Make an exact copy of the records, with the pictures left out.

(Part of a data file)
□ □ □ □ □
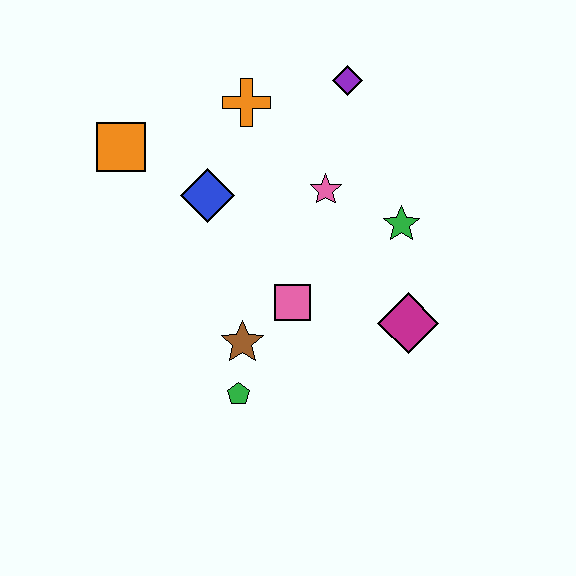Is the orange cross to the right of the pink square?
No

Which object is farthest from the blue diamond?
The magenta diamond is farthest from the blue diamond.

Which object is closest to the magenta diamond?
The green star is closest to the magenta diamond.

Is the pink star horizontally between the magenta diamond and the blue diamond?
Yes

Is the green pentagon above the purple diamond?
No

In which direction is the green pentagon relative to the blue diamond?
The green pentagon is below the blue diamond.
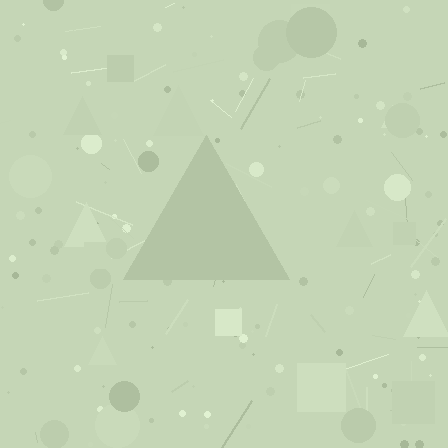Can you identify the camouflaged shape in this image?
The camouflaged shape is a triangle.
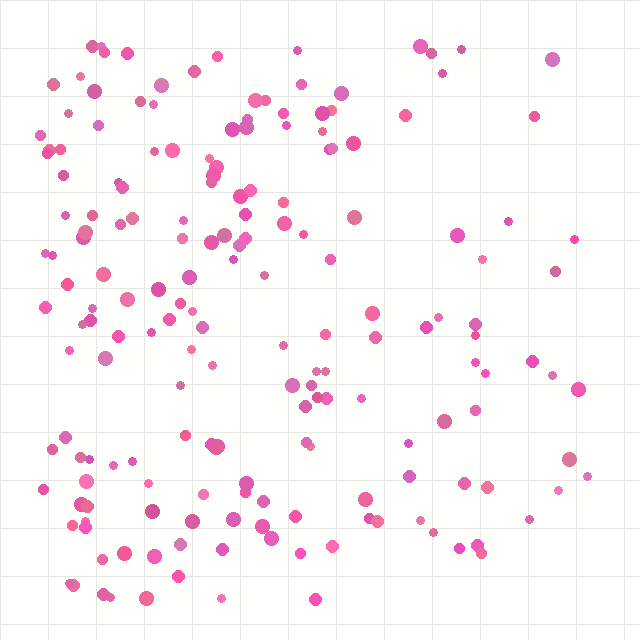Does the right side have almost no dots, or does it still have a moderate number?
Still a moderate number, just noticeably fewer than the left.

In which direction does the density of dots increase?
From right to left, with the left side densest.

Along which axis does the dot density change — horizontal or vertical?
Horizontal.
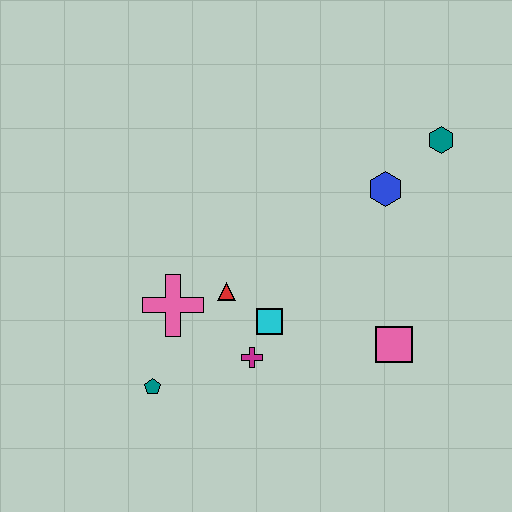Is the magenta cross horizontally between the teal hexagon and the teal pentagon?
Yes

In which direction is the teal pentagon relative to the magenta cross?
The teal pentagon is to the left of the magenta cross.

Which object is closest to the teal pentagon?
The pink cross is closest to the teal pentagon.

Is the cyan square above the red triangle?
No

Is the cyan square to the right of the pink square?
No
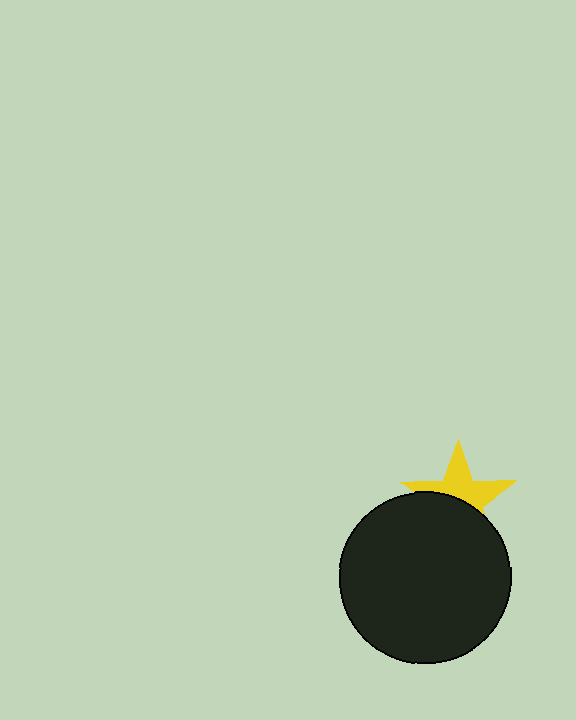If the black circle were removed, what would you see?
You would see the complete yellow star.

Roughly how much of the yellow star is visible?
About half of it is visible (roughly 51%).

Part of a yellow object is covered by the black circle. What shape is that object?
□ □ □ □ □
_Expected answer_
Is the orange cross to the right of the pink square?
No

Which object is farthest from the blue diamond?
The magenta diamond is farthest from the blue diamond.

Which object is closest to the magenta diamond?
The green star is closest to the magenta diamond.

Is the pink star horizontally between the magenta diamond and the blue diamond?
Yes

Is the green pentagon above the purple diamond?
No

In which direction is the green pentagon relative to the blue diamond?
The green pentagon is below the blue diamond.
Can you identify the camouflaged shape in this image?
The camouflaged shape is a triangle.
Does the right side have almost no dots, or does it still have a moderate number?
Still a moderate number, just noticeably fewer than the left.

In which direction does the density of dots increase?
From right to left, with the left side densest.

Along which axis does the dot density change — horizontal or vertical?
Horizontal.
Is the magenta cross horizontally between the teal hexagon and the teal pentagon?
Yes

In which direction is the teal pentagon relative to the magenta cross?
The teal pentagon is to the left of the magenta cross.

Which object is closest to the teal pentagon?
The pink cross is closest to the teal pentagon.

Is the cyan square above the red triangle?
No

Is the cyan square to the right of the pink square?
No
If the black circle were removed, what would you see?
You would see the complete yellow star.

Roughly how much of the yellow star is visible?
About half of it is visible (roughly 51%).

Part of a yellow object is covered by the black circle. What shape is that object?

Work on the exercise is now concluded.